# [Your goal]
A partial copy is required: transcribe exactly the lines from the one containing "What is the" through the last line below, without any pictures.

+++

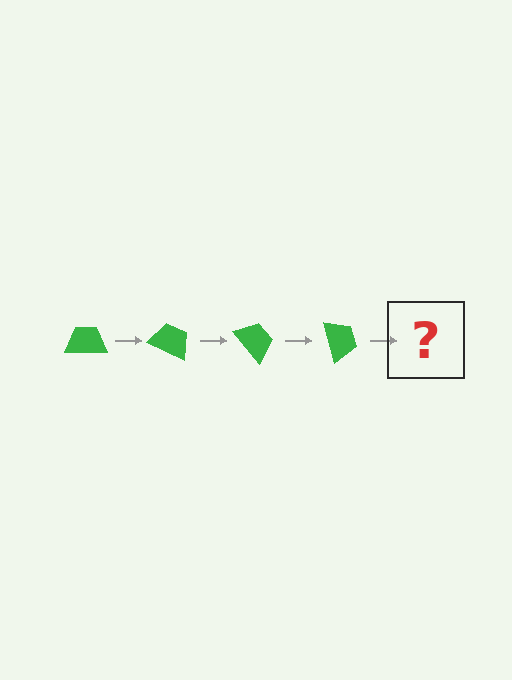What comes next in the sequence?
The next element should be a green trapezoid rotated 100 degrees clockwise.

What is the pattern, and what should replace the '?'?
The pattern is that the trapezoid rotates 25 degrees clockwise each step. The '?' should be a green trapezoid rotated 100 degrees clockwise.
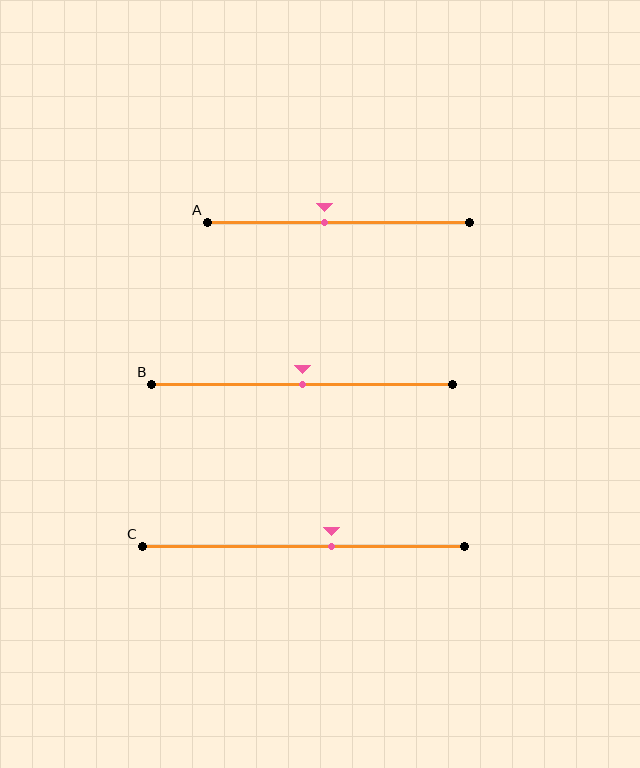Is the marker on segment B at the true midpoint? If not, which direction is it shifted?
Yes, the marker on segment B is at the true midpoint.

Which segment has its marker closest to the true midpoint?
Segment B has its marker closest to the true midpoint.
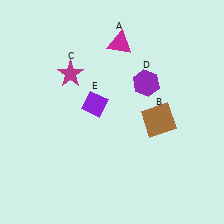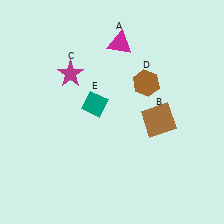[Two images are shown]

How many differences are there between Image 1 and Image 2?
There are 2 differences between the two images.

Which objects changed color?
D changed from purple to brown. E changed from purple to teal.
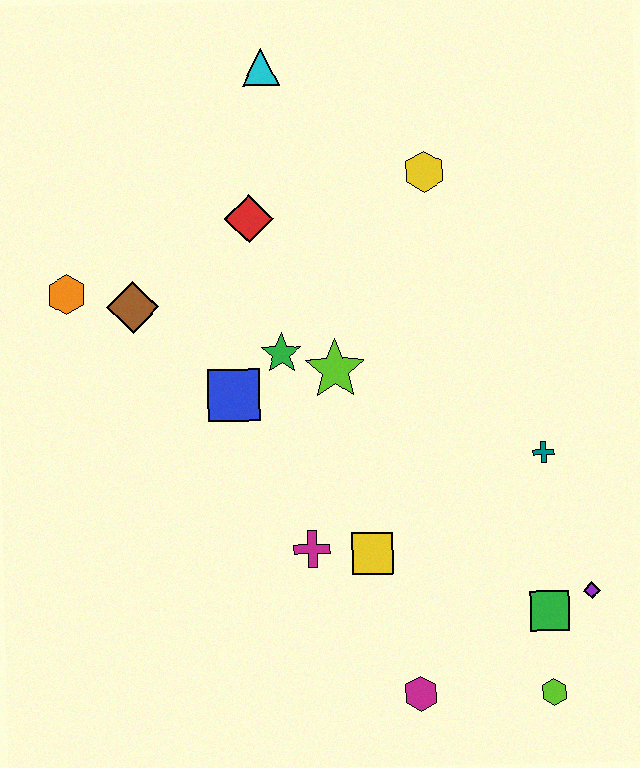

+++

# [Expected output]
What is the pattern, and what should replace the '?'?
The pattern is that the trapezoid rotates 25 degrees clockwise each step. The '?' should be a green trapezoid rotated 100 degrees clockwise.
Is the marker on segment B at the true midpoint? If not, which direction is it shifted?
Yes, the marker on segment B is at the true midpoint.

Which segment has its marker closest to the true midpoint?
Segment B has its marker closest to the true midpoint.
[Two images are shown]

How many differences are there between Image 1 and Image 2?
There are 2 differences between the two images.

Which objects changed color?
D changed from purple to brown. E changed from purple to teal.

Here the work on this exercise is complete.